TASK ITEM:
Only the lines below from the one that holds "How many cells are brown?" through the one that holds "[3 frames are shown]" should appear in the answer, copied exactly, end lines included and pictures omitted.
── INFORMATION GIVEN
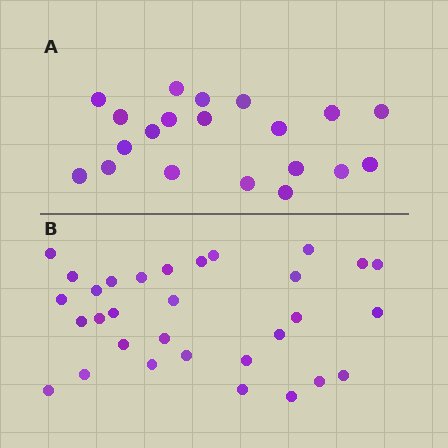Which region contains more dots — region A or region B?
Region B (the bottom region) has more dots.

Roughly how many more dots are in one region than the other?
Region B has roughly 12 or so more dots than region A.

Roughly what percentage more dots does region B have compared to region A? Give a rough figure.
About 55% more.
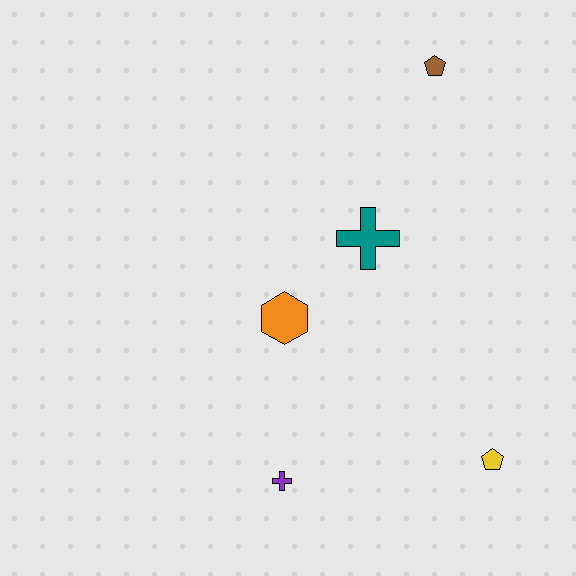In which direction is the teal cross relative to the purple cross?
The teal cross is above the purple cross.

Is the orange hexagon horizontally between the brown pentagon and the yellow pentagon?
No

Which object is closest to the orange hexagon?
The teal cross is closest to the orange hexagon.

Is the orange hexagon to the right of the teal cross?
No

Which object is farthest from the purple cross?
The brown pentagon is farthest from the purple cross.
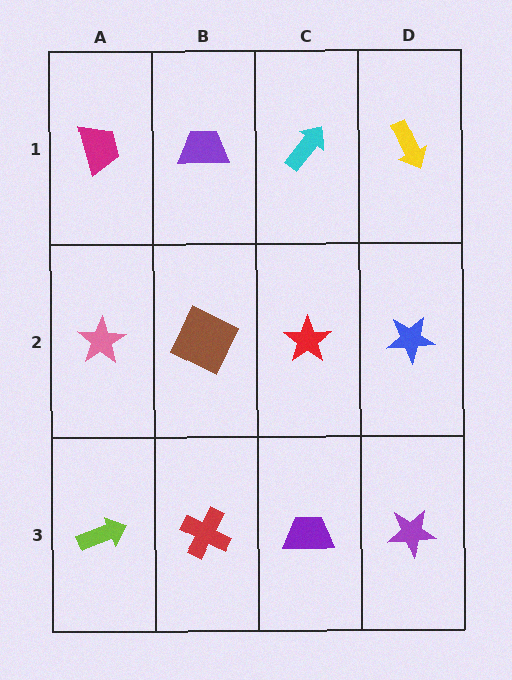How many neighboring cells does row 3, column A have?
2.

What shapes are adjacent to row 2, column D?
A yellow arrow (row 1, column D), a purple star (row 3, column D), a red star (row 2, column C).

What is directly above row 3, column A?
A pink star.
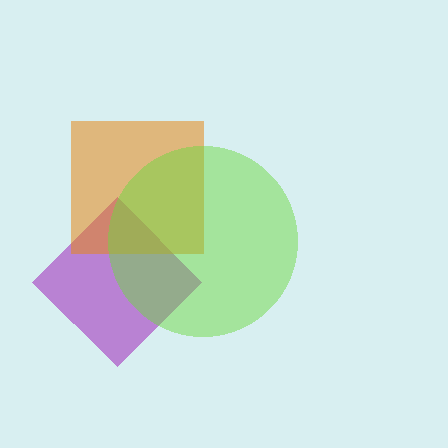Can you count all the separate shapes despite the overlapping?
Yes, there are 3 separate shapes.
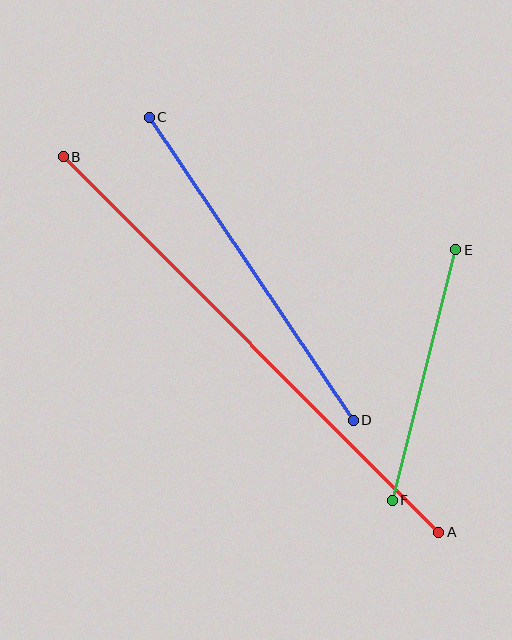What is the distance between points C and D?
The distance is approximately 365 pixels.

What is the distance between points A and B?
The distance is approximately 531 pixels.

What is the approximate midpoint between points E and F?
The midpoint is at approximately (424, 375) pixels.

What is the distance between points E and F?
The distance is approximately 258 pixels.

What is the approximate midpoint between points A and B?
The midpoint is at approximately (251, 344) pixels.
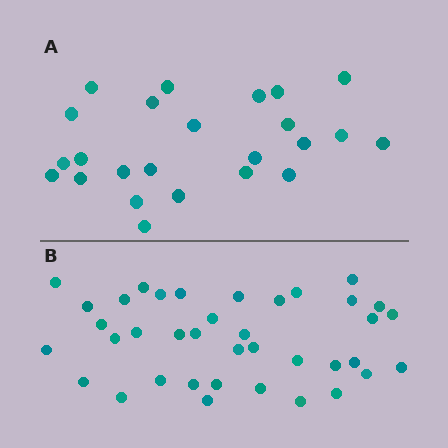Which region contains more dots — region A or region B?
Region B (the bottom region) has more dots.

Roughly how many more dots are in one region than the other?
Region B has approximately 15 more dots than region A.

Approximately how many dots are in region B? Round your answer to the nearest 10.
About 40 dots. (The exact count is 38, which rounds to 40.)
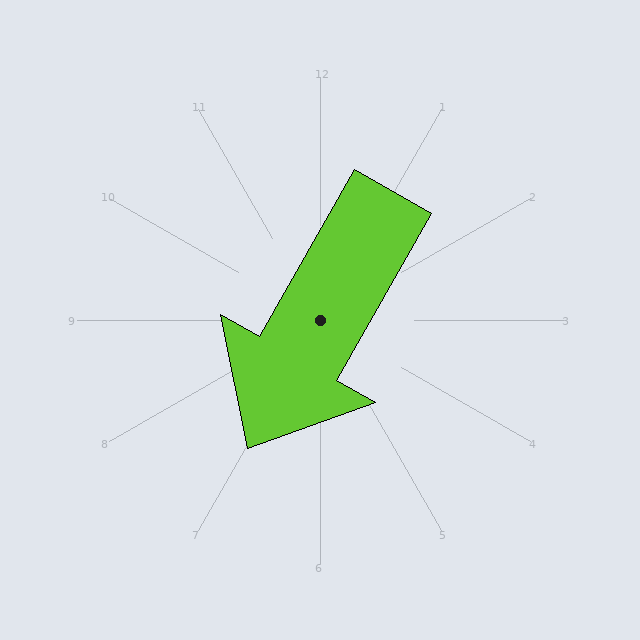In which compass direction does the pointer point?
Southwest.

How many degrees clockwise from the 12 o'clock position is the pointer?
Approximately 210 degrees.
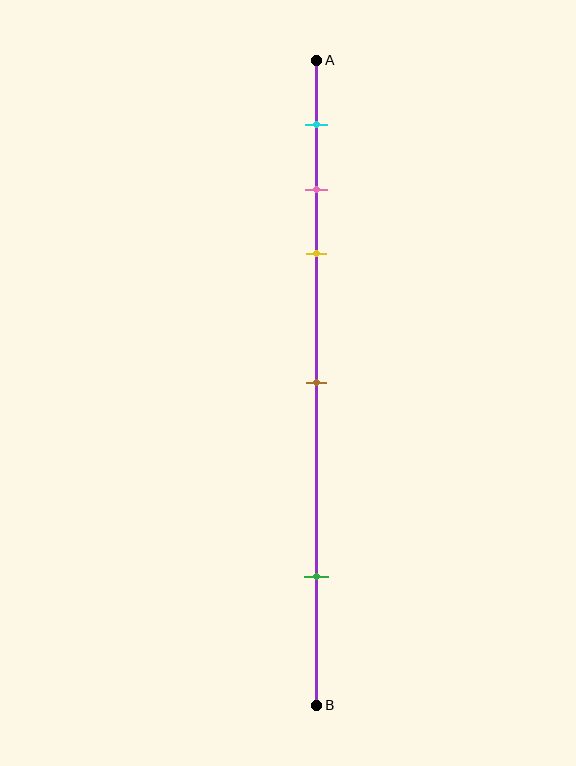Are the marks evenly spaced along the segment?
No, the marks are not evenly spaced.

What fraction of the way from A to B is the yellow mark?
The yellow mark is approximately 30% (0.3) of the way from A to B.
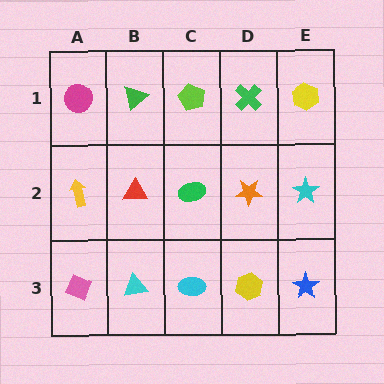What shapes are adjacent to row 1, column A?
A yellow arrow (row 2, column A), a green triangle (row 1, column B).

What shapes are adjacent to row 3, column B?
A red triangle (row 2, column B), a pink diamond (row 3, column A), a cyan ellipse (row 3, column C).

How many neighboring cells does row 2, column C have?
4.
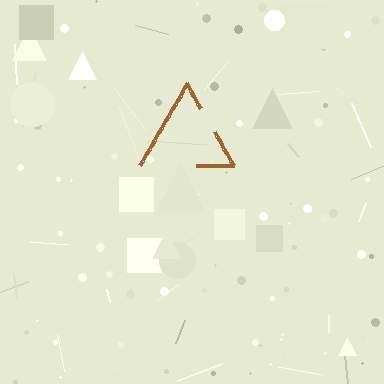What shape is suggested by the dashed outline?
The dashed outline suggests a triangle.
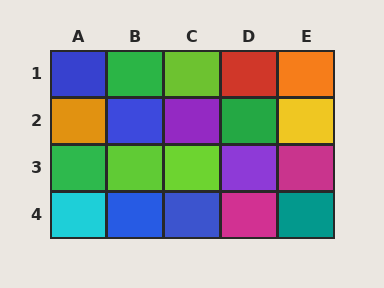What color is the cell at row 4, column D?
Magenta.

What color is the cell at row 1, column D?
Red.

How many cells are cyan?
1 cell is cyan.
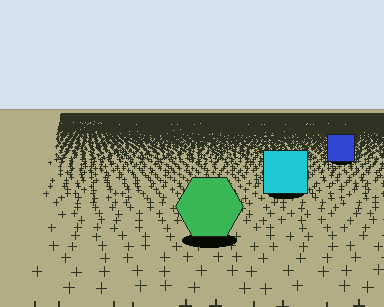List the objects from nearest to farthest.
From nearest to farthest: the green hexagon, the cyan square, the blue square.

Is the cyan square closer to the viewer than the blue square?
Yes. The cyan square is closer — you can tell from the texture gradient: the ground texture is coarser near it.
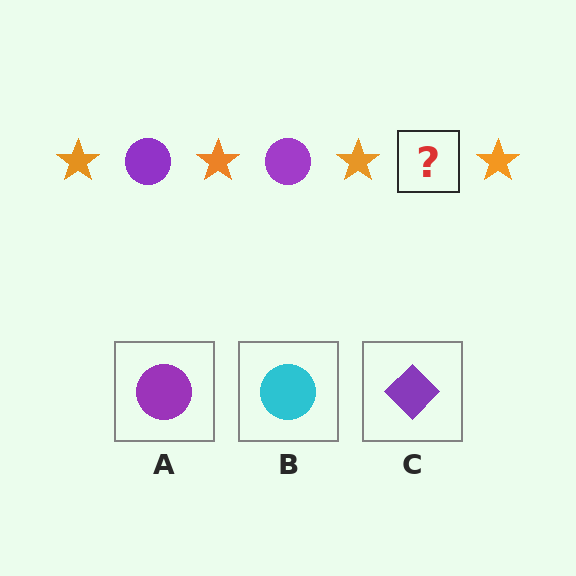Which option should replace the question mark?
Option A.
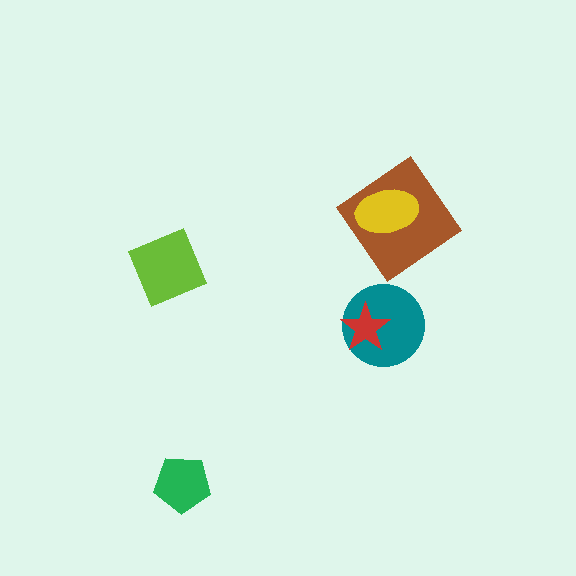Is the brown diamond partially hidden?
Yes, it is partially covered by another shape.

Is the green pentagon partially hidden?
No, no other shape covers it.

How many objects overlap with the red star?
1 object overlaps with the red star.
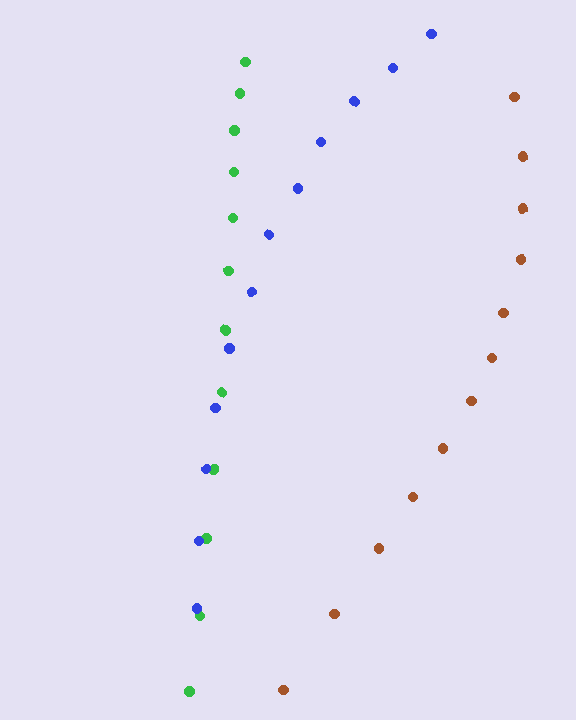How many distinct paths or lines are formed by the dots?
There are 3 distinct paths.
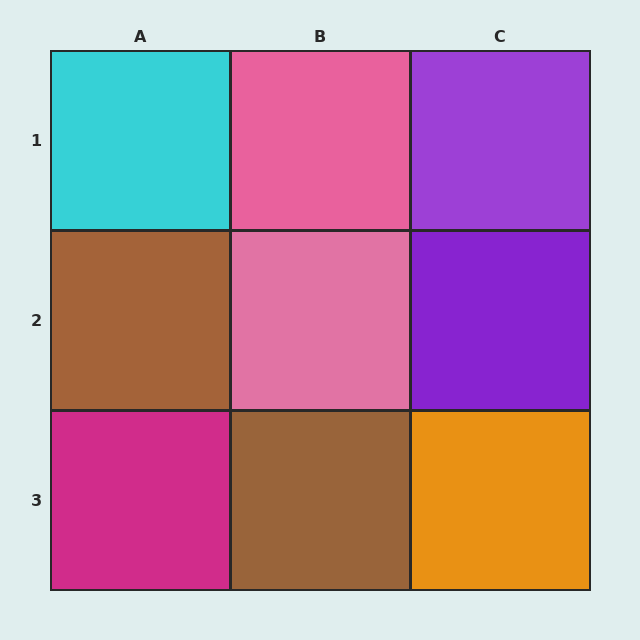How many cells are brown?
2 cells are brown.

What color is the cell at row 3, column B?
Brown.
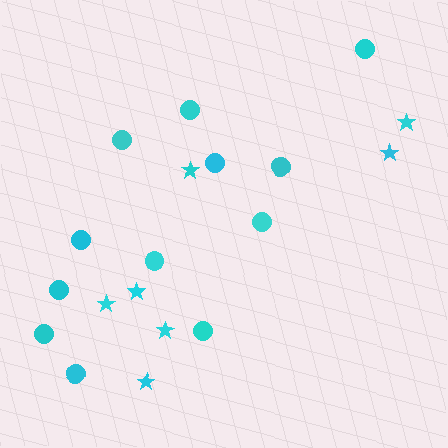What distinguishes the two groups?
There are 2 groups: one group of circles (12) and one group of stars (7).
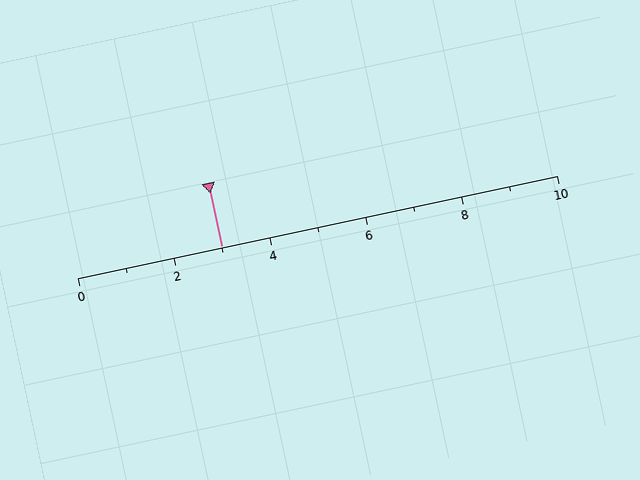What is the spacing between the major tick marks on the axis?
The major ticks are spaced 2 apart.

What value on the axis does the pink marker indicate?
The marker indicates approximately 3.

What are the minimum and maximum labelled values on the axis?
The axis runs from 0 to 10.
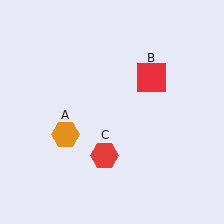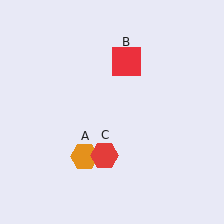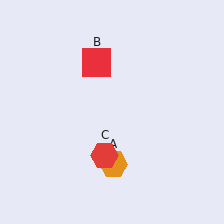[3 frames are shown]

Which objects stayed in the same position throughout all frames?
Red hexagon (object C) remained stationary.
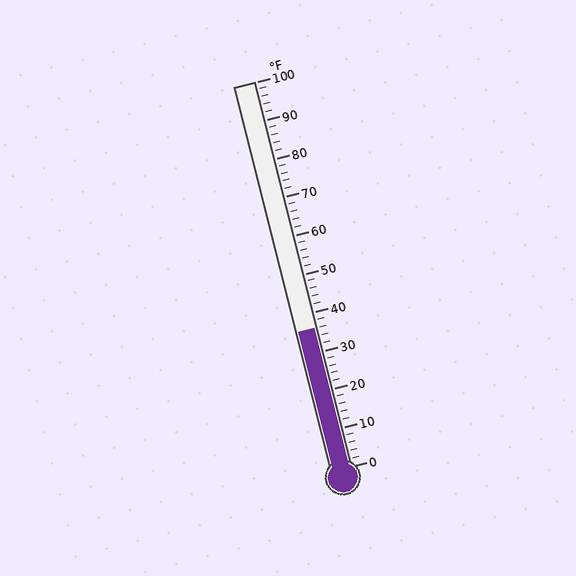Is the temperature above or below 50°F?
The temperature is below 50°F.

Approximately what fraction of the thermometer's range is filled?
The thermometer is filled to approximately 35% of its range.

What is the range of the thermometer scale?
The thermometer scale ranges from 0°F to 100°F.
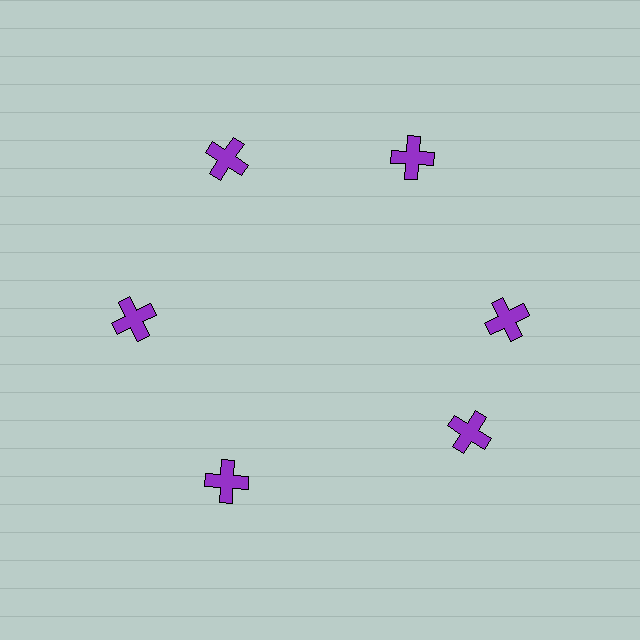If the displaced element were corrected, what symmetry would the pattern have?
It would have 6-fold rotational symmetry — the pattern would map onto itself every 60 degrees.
────
RESULT OF THIS EXERCISE:
How many cells are brown?
2 cells are brown.

What color is the cell at row 3, column B?
Brown.
What distinguishes the two groups?
There are 2 groups: one group of circles (12) and one group of stars (7).
What is the spacing between the major tick marks on the axis?
The major ticks are spaced 2 apart.

What value on the axis does the pink marker indicate?
The marker indicates approximately 3.

What are the minimum and maximum labelled values on the axis?
The axis runs from 0 to 10.
[3 frames are shown]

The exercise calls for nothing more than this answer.